- WORK TO BE COMPLETED
Duplicate the following lines exactly as they appear in the material.

(Records from a data source)
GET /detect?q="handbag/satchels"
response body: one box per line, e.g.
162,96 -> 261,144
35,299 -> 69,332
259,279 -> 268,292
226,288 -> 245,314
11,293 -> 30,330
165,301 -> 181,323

- TASK RESULT
GET /detect?q="handbag/satchels"
response body: one box per line, e.g.
162,96 -> 261,144
35,299 -> 69,332
259,279 -> 268,292
226,288 -> 245,314
11,293 -> 30,330
165,301 -> 181,323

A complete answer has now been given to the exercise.